**Listed entries**
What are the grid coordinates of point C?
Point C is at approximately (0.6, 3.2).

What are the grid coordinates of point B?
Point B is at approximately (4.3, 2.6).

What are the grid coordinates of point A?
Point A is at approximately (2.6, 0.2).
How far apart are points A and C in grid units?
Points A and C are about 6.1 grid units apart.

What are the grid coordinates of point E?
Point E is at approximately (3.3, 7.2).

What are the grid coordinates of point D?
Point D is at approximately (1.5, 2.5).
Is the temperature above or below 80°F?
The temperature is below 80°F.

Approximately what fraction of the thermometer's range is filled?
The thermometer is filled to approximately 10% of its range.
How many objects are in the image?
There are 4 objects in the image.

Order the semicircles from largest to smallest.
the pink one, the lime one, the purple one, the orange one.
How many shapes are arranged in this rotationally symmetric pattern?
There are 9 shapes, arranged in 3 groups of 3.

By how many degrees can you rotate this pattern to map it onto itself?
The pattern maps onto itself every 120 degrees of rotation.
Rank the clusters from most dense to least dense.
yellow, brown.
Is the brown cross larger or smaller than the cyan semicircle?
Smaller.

...

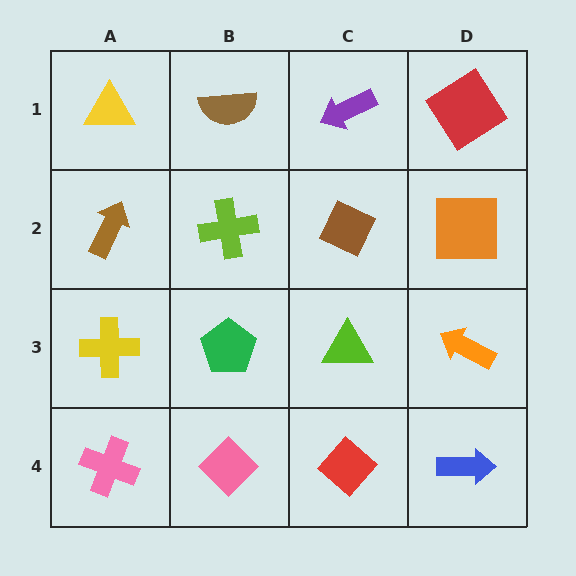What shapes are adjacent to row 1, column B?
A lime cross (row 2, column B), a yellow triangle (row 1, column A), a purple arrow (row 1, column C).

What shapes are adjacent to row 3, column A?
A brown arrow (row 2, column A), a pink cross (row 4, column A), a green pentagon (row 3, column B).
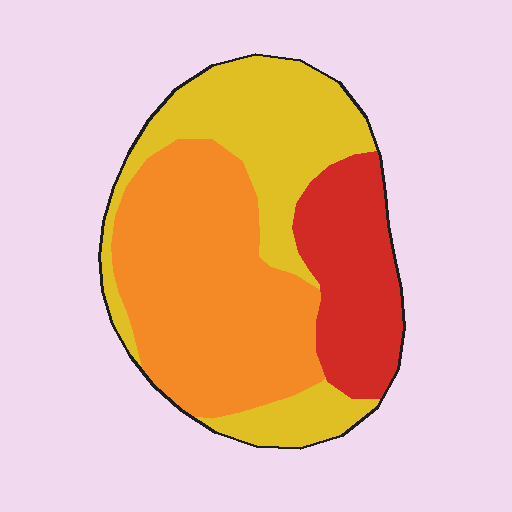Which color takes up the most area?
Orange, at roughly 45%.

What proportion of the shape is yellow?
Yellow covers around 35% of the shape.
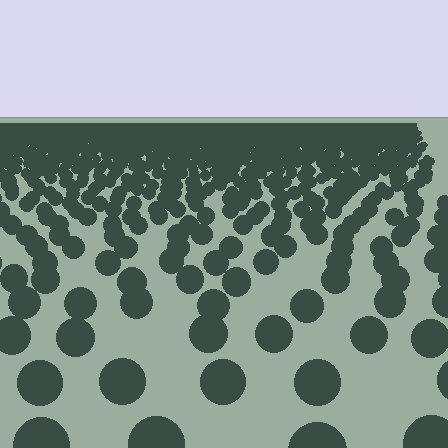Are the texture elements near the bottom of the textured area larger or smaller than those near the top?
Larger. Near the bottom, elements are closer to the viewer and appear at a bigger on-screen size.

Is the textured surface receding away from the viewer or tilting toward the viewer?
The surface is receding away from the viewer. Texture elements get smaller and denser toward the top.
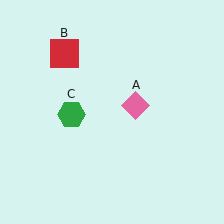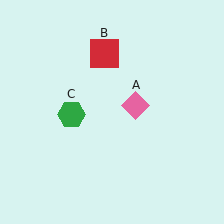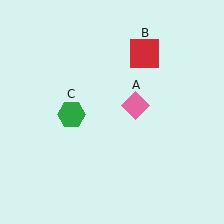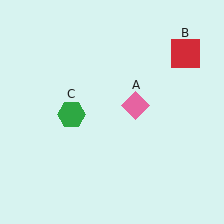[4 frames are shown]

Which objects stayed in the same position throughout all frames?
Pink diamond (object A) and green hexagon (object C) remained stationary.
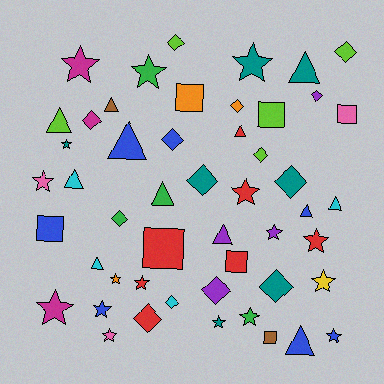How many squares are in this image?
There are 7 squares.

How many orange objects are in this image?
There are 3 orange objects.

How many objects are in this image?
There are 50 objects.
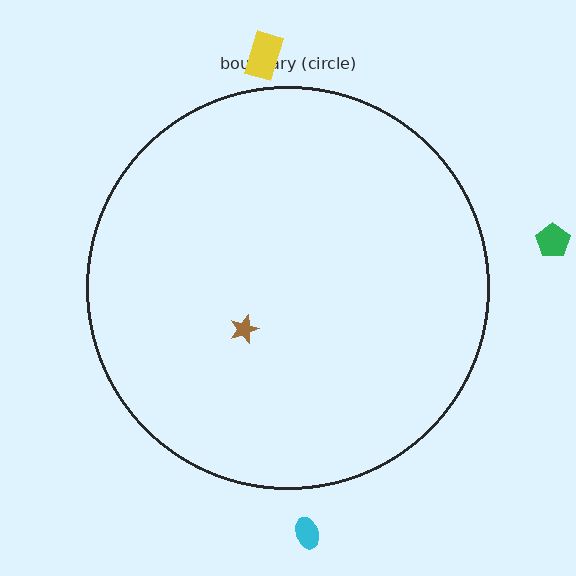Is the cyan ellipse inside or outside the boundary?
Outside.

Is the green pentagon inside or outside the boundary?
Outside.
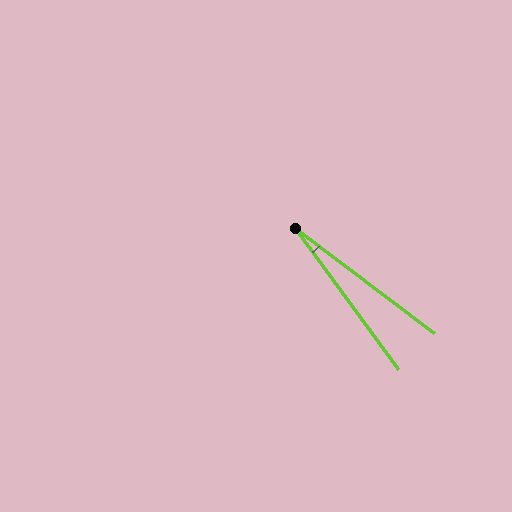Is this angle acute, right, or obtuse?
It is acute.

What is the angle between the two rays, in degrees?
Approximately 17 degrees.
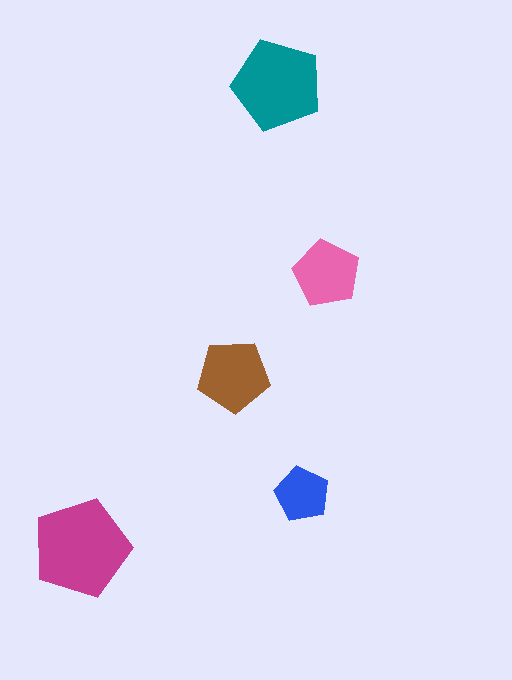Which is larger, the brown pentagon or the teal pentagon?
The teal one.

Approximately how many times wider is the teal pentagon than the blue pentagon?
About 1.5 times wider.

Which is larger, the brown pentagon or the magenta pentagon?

...

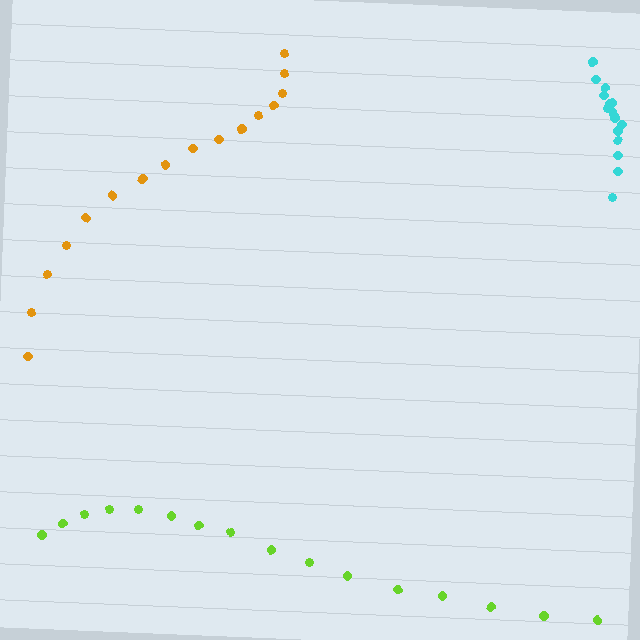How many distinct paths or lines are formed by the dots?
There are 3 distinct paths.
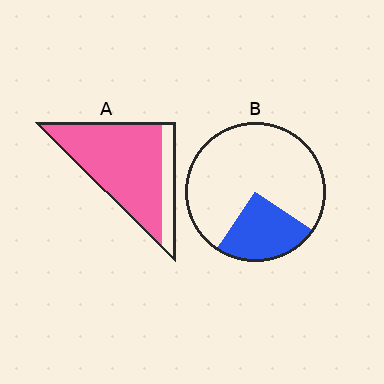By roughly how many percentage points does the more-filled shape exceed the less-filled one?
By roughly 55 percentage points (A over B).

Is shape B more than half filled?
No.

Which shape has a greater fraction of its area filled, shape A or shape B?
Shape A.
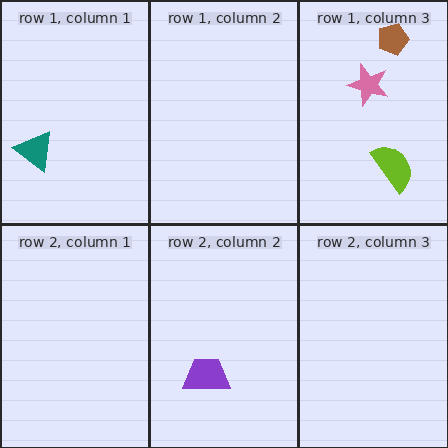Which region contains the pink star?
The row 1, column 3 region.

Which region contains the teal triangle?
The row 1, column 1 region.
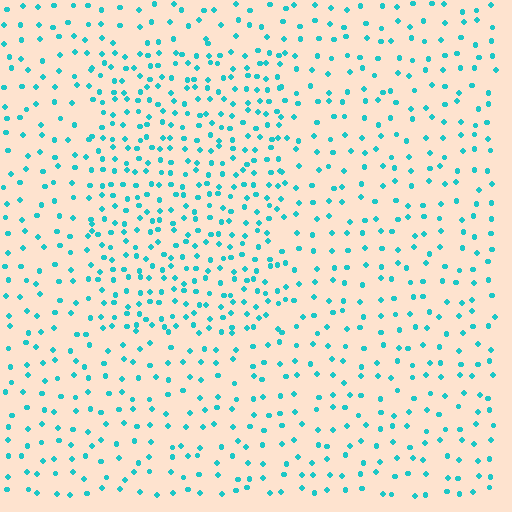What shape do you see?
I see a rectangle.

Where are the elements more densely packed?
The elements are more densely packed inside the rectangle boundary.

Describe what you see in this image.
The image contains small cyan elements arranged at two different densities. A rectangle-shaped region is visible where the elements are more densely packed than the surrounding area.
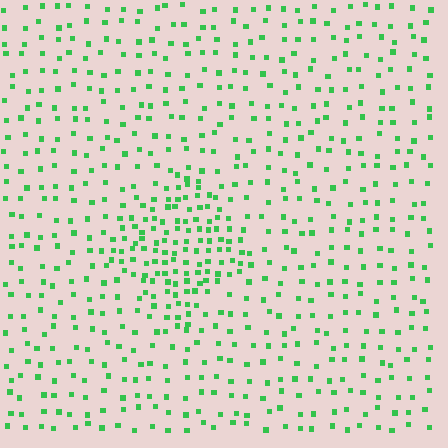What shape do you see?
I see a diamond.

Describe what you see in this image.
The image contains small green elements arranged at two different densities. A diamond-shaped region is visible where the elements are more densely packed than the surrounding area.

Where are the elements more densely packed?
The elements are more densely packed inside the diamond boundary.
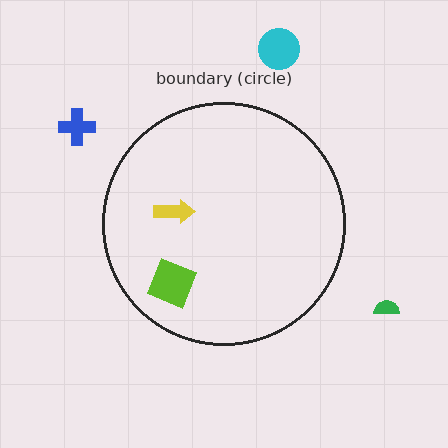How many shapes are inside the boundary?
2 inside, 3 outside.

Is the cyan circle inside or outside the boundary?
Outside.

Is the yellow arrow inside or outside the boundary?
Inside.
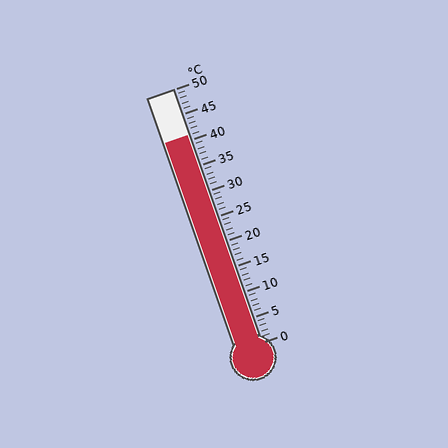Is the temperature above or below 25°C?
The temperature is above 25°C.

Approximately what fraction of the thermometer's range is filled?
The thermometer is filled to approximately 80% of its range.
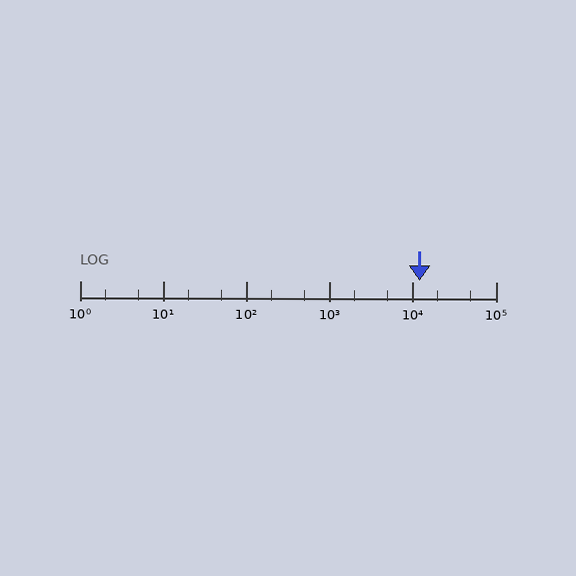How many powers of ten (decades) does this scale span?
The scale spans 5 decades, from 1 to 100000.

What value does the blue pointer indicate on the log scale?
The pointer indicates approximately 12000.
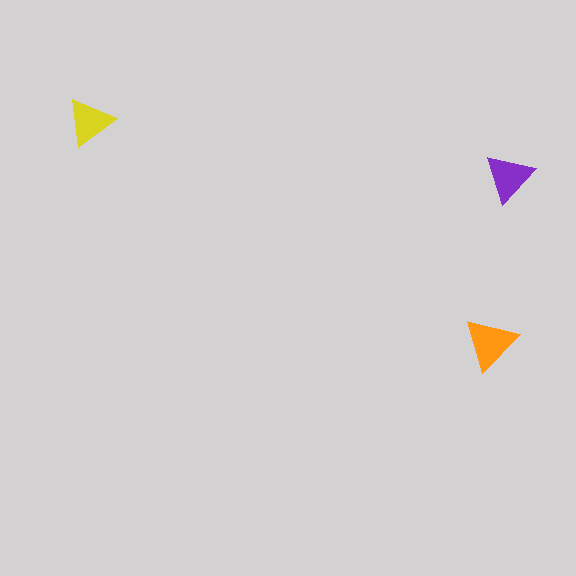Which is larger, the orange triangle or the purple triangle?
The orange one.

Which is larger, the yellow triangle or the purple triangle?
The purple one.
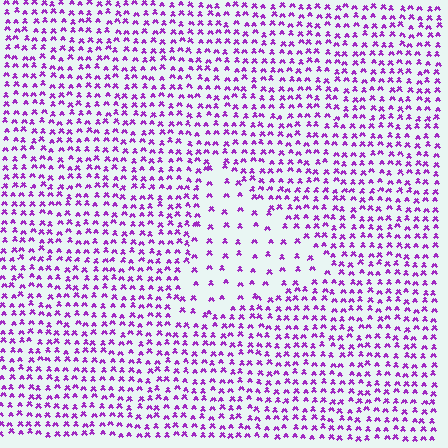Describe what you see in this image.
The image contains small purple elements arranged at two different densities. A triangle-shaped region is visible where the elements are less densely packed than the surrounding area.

**What is asked**
The material above holds pictures; leave them out. Repeat exactly the lines from the one containing "Is the textured" through the one containing "Which is larger, the brown pentagon or the magenta", and nothing else.

**Task answer**
Is the textured surface receding away from the viewer or tilting toward the viewer?
The surface is receding away from the viewer. Texture elements get smaller and denser toward the top.
[4 frames are shown]

Which objects stayed in the same position throughout all frames?
Pink diamond (object A) and green hexagon (object C) remained stationary.
How many squares are in this image?
There are 7 squares.

How many orange objects are in this image?
There are 3 orange objects.

How many objects are in this image?
There are 50 objects.
Is the cyan ellipse inside or outside the boundary?
Outside.

Is the green pentagon inside or outside the boundary?
Outside.
Is this angle acute, right, or obtuse?
It is acute.

What is the angle between the two rays, in degrees?
Approximately 17 degrees.
Which is larger, the brown pentagon or the teal pentagon?
The teal one.

Approximately how many times wider is the teal pentagon than the blue pentagon?
About 1.5 times wider.

Which is larger, the brown pentagon or the magenta pentagon?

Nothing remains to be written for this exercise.